§ EXERCISE DIRECTIONS: What are the lines, copied exactly, from the one containing "List all objects from largest to smallest." through the final line of the material? Leave the pictures out.

(SOURCE MATERIAL)

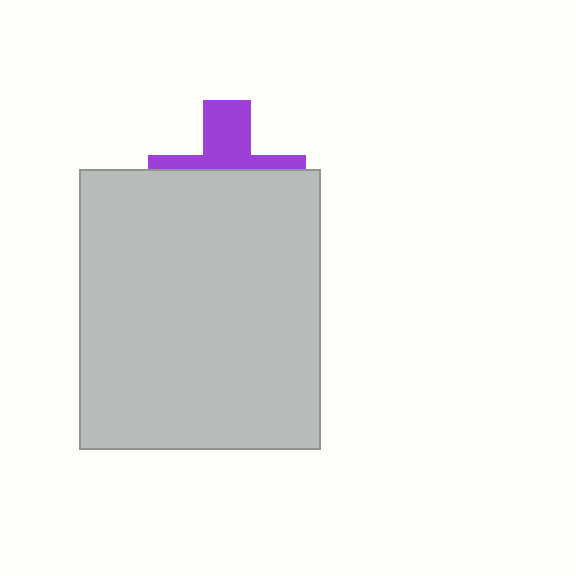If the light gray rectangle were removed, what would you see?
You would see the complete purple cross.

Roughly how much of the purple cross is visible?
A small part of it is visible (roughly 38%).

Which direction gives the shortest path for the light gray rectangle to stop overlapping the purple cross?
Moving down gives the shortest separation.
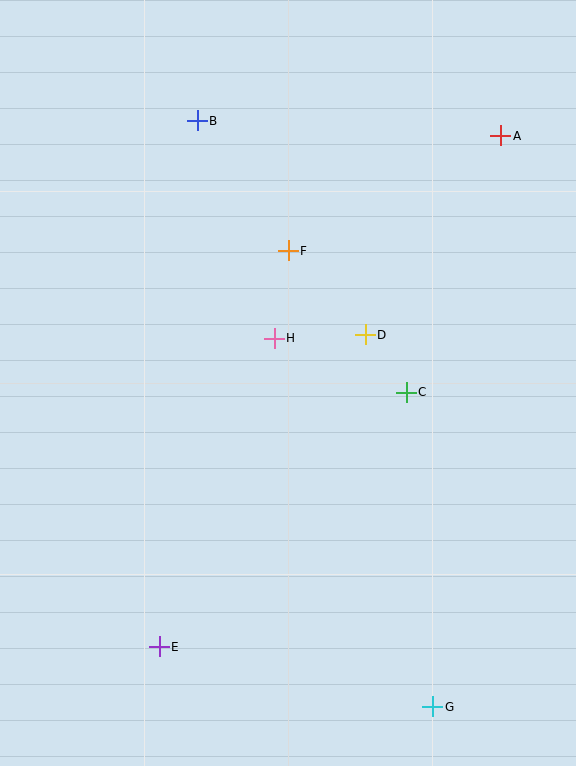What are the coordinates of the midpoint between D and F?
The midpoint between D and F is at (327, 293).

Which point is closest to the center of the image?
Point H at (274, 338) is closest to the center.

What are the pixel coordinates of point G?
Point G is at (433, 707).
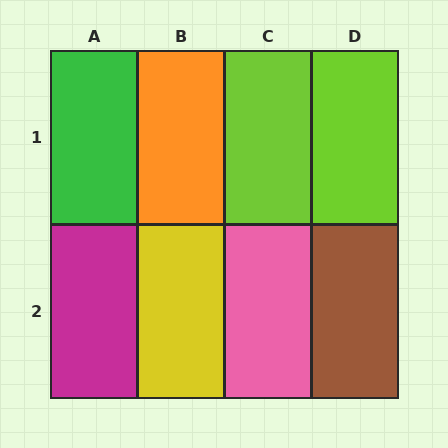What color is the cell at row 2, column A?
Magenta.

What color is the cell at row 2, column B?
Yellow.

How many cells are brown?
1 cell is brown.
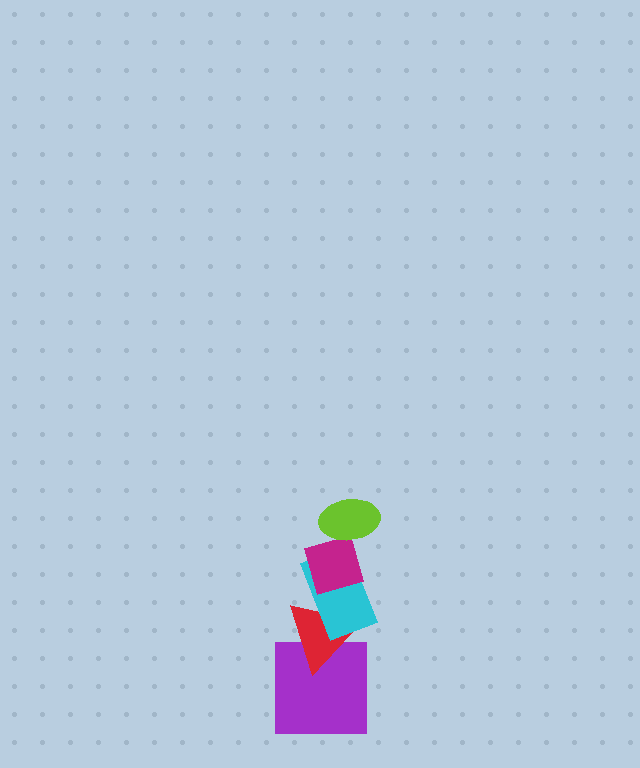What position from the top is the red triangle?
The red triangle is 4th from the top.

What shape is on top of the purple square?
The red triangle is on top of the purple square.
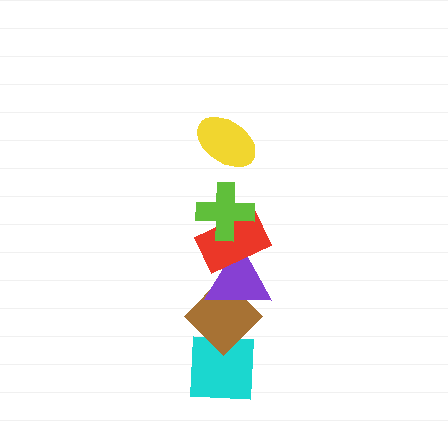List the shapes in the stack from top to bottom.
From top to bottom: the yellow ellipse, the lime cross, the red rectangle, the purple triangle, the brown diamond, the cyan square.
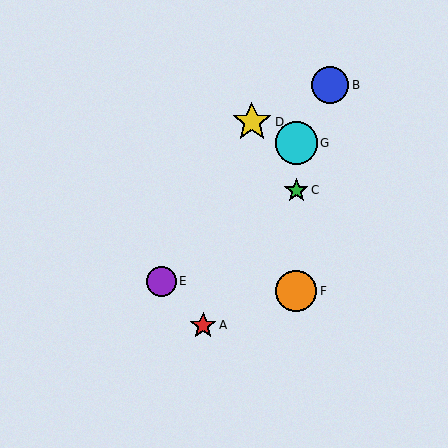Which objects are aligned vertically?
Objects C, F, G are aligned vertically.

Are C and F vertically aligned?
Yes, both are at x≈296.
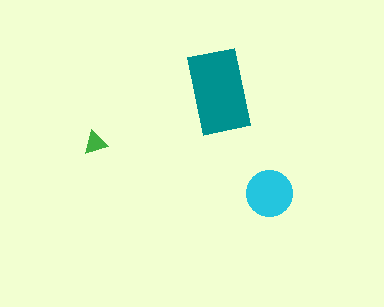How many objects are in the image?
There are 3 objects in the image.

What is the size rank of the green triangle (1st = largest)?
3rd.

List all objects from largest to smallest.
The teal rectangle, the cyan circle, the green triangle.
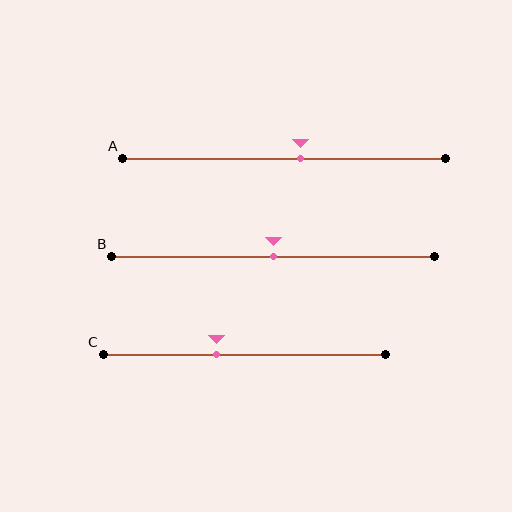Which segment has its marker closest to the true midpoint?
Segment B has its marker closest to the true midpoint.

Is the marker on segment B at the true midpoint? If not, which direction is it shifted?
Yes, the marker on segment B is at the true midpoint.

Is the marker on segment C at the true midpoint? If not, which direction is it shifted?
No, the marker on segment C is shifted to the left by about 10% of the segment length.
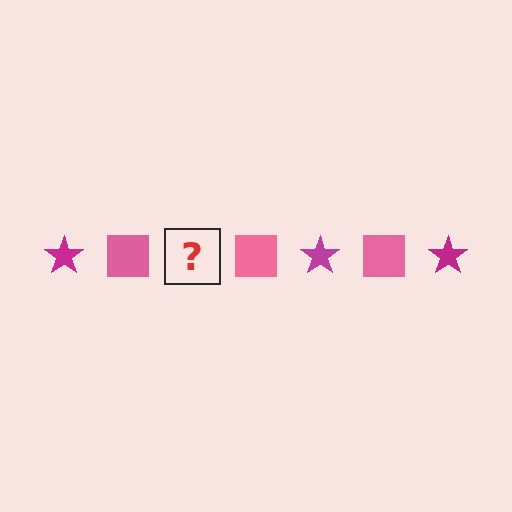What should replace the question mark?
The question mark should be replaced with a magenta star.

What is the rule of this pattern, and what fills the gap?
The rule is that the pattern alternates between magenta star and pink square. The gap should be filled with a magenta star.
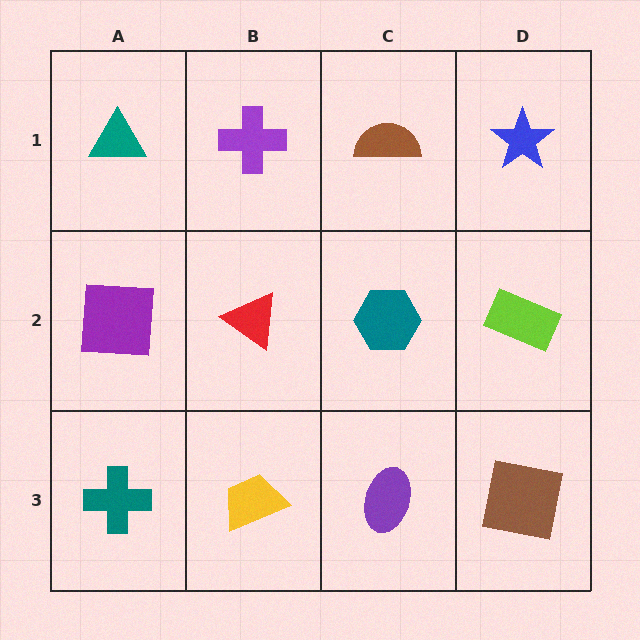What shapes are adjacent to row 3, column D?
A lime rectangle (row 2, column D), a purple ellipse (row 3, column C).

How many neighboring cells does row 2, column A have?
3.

(End SOURCE MATERIAL)

§ TASK RESPONSE:
List all objects from largest to smallest.
The teal rectangle, the cyan circle, the green triangle.
Which segment has its marker closest to the true midpoint?
Segment B has its marker closest to the true midpoint.

Is the marker on segment B at the true midpoint? If not, which direction is it shifted?
Yes, the marker on segment B is at the true midpoint.

Is the marker on segment C at the true midpoint? If not, which direction is it shifted?
No, the marker on segment C is shifted to the left by about 10% of the segment length.
What should replace the question mark?
The question mark should be replaced with a magenta star.

What is the rule of this pattern, and what fills the gap?
The rule is that the pattern alternates between magenta star and pink square. The gap should be filled with a magenta star.
What shapes are adjacent to row 3, column D?
A lime rectangle (row 2, column D), a purple ellipse (row 3, column C).

How many neighboring cells does row 2, column A have?
3.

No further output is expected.